**Prompt**: Transcribe every entry word for word, leaving out all images.

╔══

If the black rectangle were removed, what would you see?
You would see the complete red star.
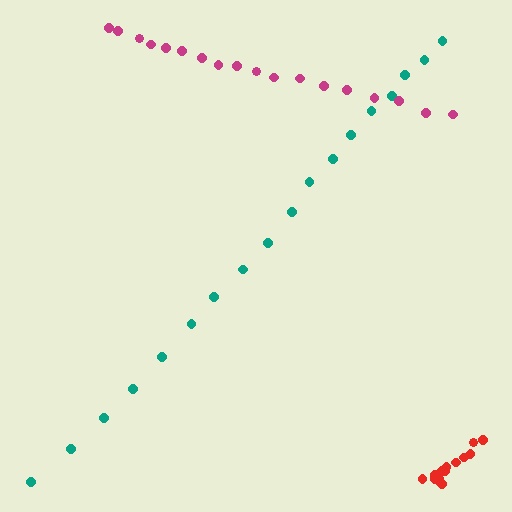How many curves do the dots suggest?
There are 3 distinct paths.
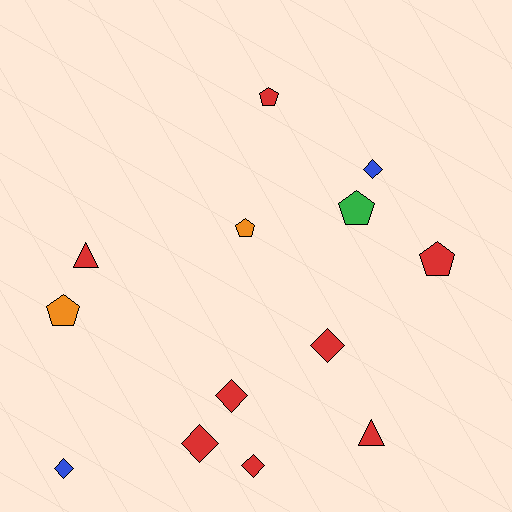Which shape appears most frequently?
Diamond, with 6 objects.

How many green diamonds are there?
There are no green diamonds.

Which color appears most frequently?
Red, with 8 objects.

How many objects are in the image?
There are 13 objects.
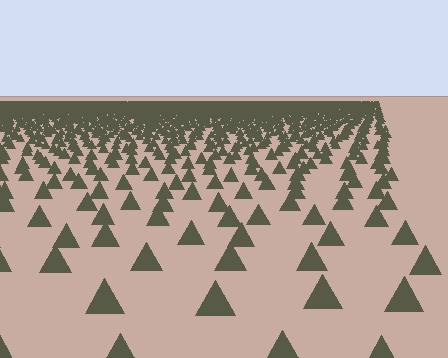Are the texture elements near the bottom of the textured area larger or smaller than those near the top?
Larger. Near the bottom, elements are closer to the viewer and appear at a bigger on-screen size.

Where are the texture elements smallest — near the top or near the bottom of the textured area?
Near the top.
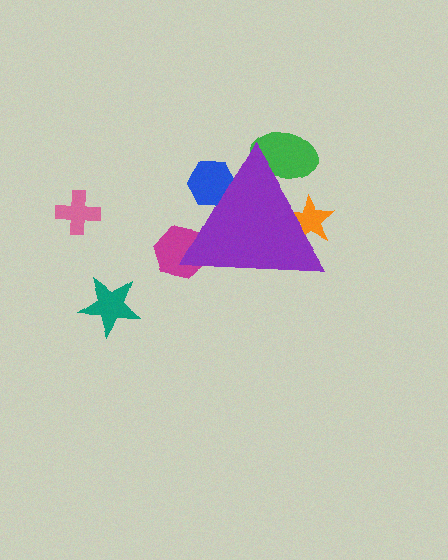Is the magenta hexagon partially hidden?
Yes, the magenta hexagon is partially hidden behind the purple triangle.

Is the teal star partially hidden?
No, the teal star is fully visible.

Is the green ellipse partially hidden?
Yes, the green ellipse is partially hidden behind the purple triangle.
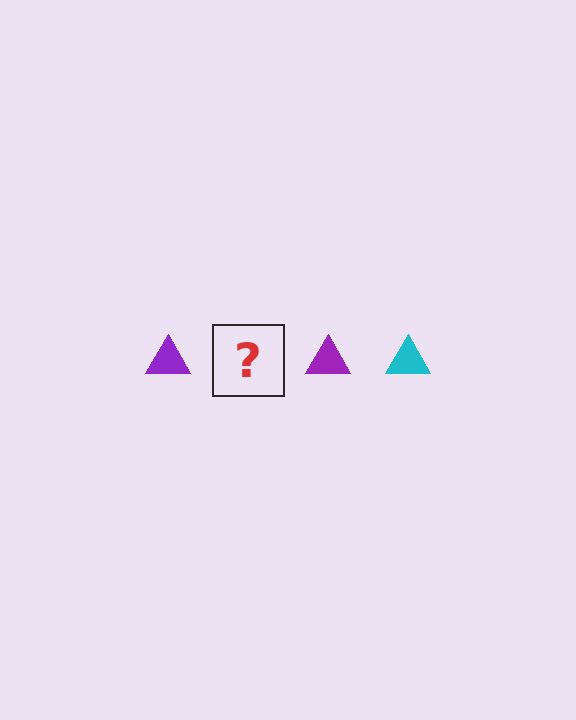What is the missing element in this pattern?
The missing element is a cyan triangle.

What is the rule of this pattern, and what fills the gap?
The rule is that the pattern cycles through purple, cyan triangles. The gap should be filled with a cyan triangle.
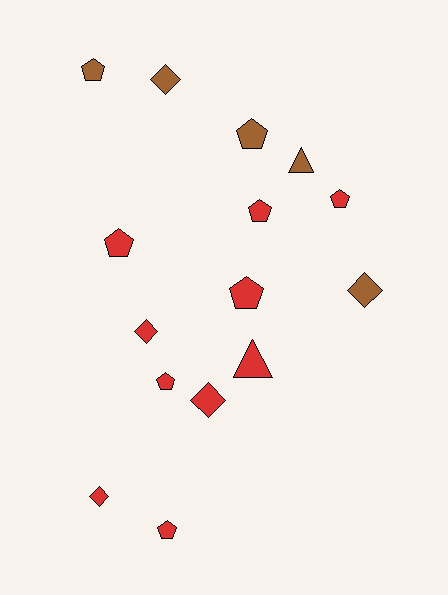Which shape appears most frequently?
Pentagon, with 8 objects.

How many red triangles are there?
There is 1 red triangle.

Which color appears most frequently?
Red, with 10 objects.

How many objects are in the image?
There are 15 objects.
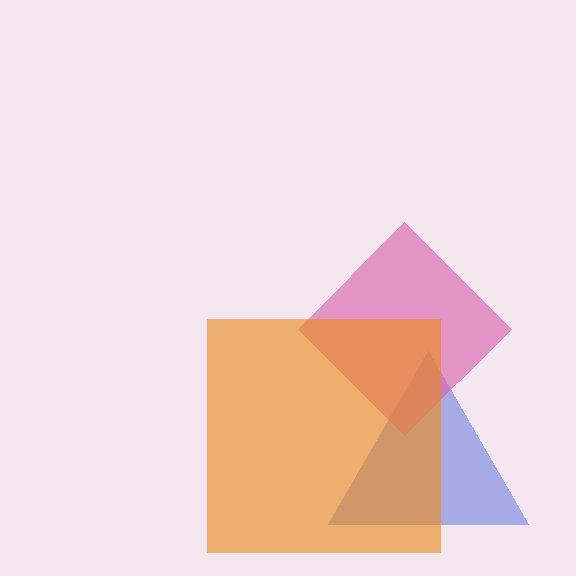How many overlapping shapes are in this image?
There are 3 overlapping shapes in the image.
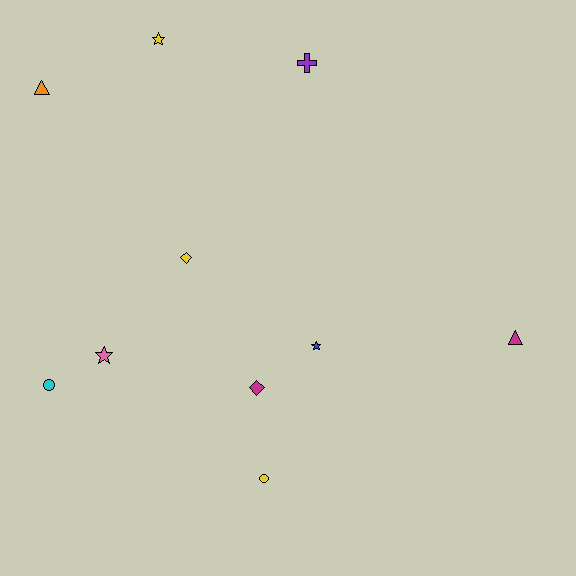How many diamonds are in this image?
There are 2 diamonds.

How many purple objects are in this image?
There is 1 purple object.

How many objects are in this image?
There are 10 objects.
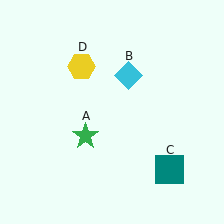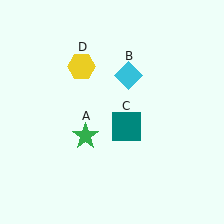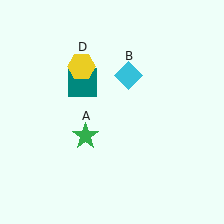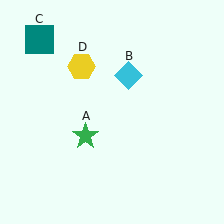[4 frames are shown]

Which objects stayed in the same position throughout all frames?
Green star (object A) and cyan diamond (object B) and yellow hexagon (object D) remained stationary.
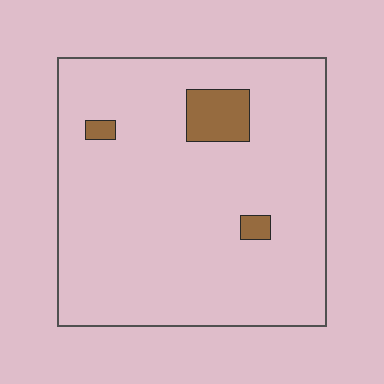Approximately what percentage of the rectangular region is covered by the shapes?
Approximately 5%.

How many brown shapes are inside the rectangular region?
3.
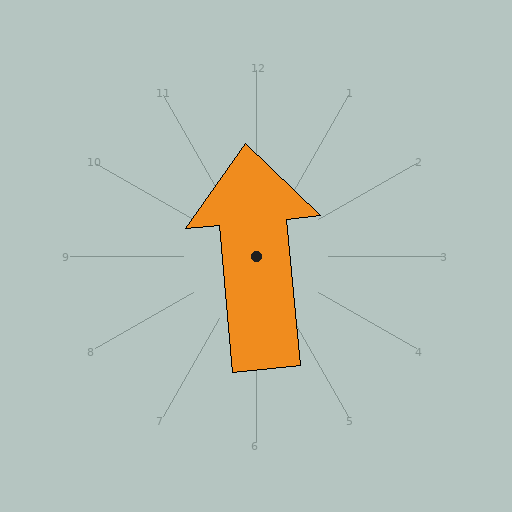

╚══

**Response below**:
If the black rectangle were removed, what would you see?
You would see the complete red star.
How many curves do the dots suggest?
There are 3 distinct paths.
Which shape appears most frequently?
Diamond, with 6 objects.

How many green diamonds are there?
There are no green diamonds.

Which color appears most frequently?
Red, with 8 objects.

How many objects are in the image?
There are 13 objects.
Are the texture elements near the bottom of the textured area larger or smaller than those near the top?
Larger. Near the bottom, elements are closer to the viewer and appear at a bigger on-screen size.

Where are the texture elements smallest — near the top or near the bottom of the textured area?
Near the top.
Is the magenta hexagon partially hidden?
Yes, the magenta hexagon is partially hidden behind the purple triangle.

Is the teal star partially hidden?
No, the teal star is fully visible.

Is the green ellipse partially hidden?
Yes, the green ellipse is partially hidden behind the purple triangle.
What is the missing element in this pattern?
The missing element is a cyan triangle.

What is the rule of this pattern, and what fills the gap?
The rule is that the pattern cycles through purple, cyan triangles. The gap should be filled with a cyan triangle.
Which shape appears most frequently?
Pentagon, with 8 objects.

How many red triangles are there?
There is 1 red triangle.

Which color appears most frequently?
Red, with 10 objects.

How many objects are in the image?
There are 15 objects.
How many overlapping shapes are in this image?
There are 3 overlapping shapes in the image.
How many diamonds are in this image?
There are 2 diamonds.

How many purple objects are in this image?
There is 1 purple object.

How many objects are in this image?
There are 10 objects.
[4 frames are shown]

Which objects stayed in the same position throughout all frames?
Green star (object A) and cyan diamond (object B) and yellow hexagon (object D) remained stationary.
Approximately what percentage of the rectangular region is covered by the shapes?
Approximately 5%.

How many brown shapes are inside the rectangular region?
3.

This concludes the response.